▸ JOB:
Skip the pictures and repeat each line of the data exactly.

▸ ENTRIES SHOWN:
########################################
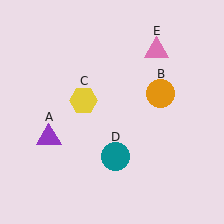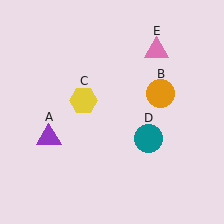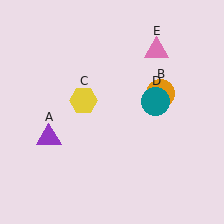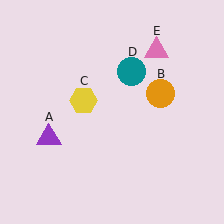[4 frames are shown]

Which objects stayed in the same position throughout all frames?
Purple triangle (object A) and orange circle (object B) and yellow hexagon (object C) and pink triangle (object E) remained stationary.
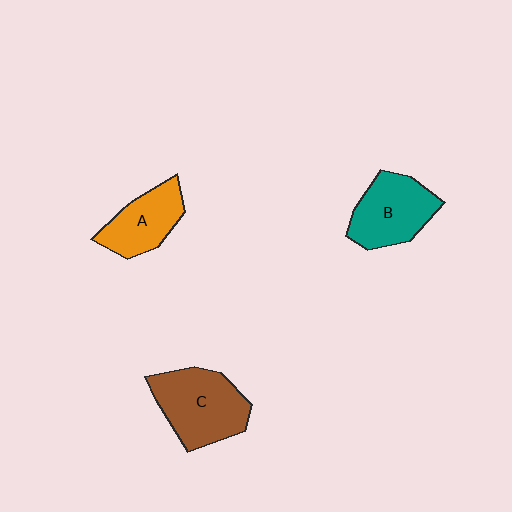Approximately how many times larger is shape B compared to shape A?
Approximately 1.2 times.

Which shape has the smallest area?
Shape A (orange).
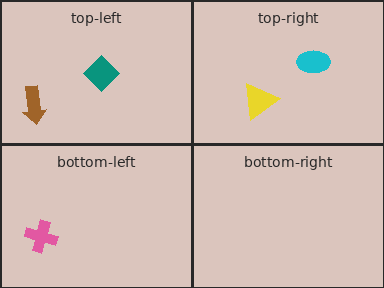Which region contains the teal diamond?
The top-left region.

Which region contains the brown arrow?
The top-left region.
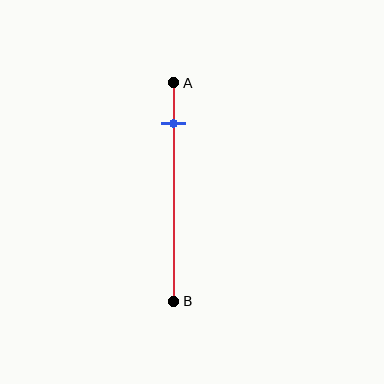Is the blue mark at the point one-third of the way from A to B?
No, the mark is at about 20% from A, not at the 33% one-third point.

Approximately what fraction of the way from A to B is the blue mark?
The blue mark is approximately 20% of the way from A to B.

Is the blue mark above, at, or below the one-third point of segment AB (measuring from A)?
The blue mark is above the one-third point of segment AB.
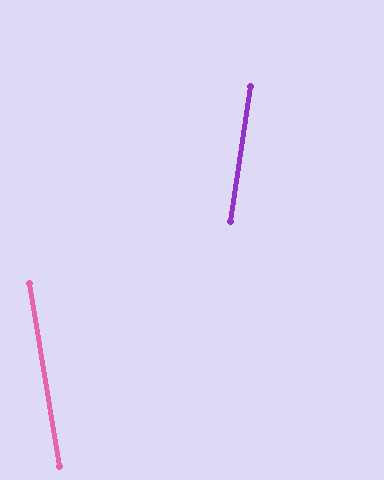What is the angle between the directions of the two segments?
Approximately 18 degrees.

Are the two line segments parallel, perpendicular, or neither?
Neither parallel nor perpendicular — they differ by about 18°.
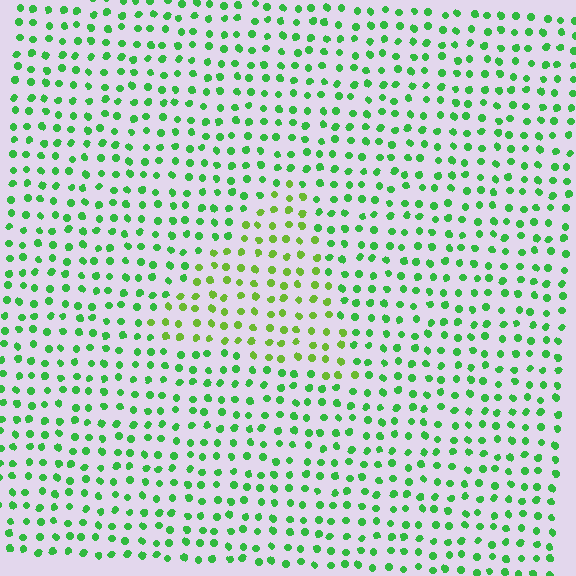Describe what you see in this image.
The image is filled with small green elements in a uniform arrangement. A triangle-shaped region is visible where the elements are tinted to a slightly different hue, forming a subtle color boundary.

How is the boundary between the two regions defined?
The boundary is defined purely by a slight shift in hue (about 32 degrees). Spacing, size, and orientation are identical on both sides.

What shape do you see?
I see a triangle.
########################################
▸ RESPONSE TO THIS TASK:
[4 frames are shown]

Which objects stayed in the same position throughout all frames?
Purple triangle (object A) and orange circle (object B) and yellow hexagon (object C) and pink triangle (object E) remained stationary.
Approximately how many times larger is shape B compared to shape A?
Approximately 1.2 times.

Which shape has the smallest area?
Shape A (orange).
Which region contains the teal diamond?
The top-left region.

Which region contains the brown arrow?
The top-left region.
Is the blue mark at the point one-third of the way from A to B?
No, the mark is at about 20% from A, not at the 33% one-third point.

Approximately what fraction of the way from A to B is the blue mark?
The blue mark is approximately 20% of the way from A to B.

Is the blue mark above, at, or below the one-third point of segment AB (measuring from A)?
The blue mark is above the one-third point of segment AB.
What is the angle between the directions of the two segments?
Approximately 18 degrees.

Are the two line segments parallel, perpendicular, or neither?
Neither parallel nor perpendicular — they differ by about 18°.
Describe what you see in this image.
The image is filled with small green elements in a uniform arrangement. A triangle-shaped region is visible where the elements are tinted to a slightly different hue, forming a subtle color boundary.

How is the boundary between the two regions defined?
The boundary is defined purely by a slight shift in hue (about 32 degrees). Spacing, size, and orientation are identical on both sides.

What shape do you see?
I see a triangle.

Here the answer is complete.